*Task objective*:
Reproduce each line of the material exactly, minus any picture.

(Illustrated geometry question entries)
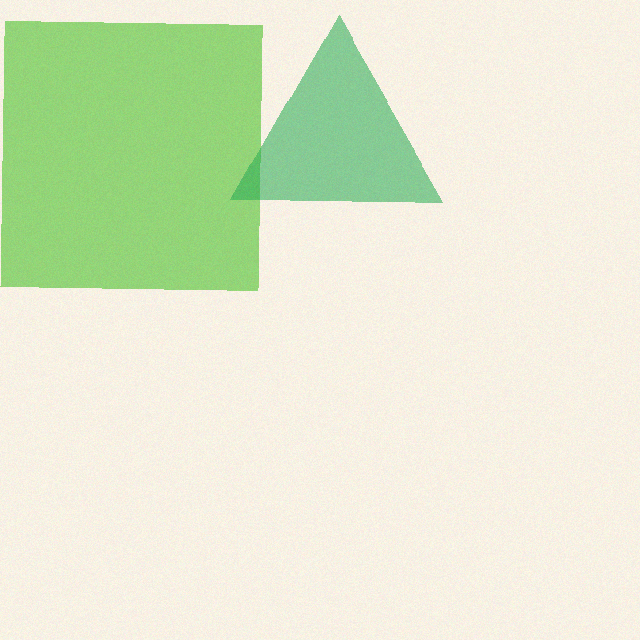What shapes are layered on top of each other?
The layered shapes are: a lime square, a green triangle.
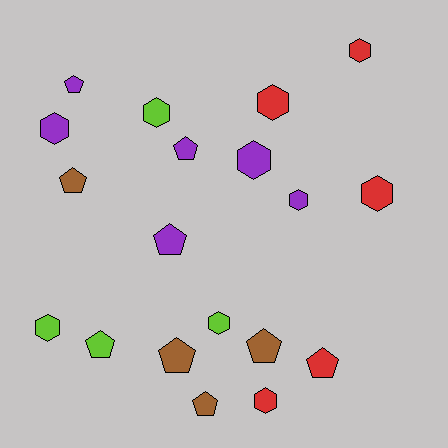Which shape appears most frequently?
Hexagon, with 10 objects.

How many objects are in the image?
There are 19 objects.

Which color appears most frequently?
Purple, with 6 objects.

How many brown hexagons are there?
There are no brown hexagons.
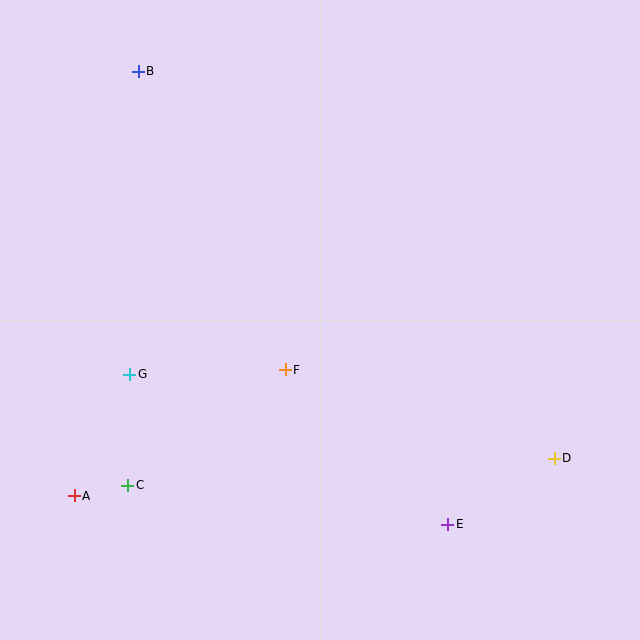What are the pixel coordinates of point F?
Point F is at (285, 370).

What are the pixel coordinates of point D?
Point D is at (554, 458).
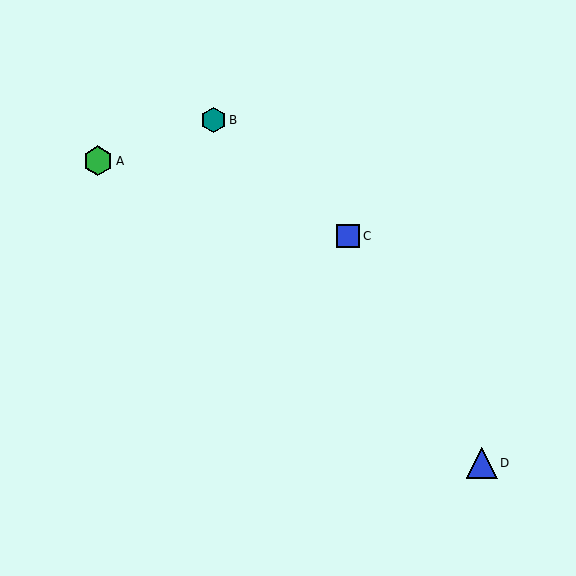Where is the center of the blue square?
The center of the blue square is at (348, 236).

*Result*:
What shapes are layered on top of each other?
The layered shapes are: a lime square, a green triangle.
Which shape appears most frequently?
Hexagon, with 10 objects.

How many objects are in the image?
There are 19 objects.

Which color appears most frequently?
Purple, with 6 objects.

How many brown hexagons are there?
There are no brown hexagons.
What are the pixel coordinates of point F?
Point F is at (285, 370).

What are the pixel coordinates of point D?
Point D is at (554, 458).
Where is the center of the blue square?
The center of the blue square is at (348, 236).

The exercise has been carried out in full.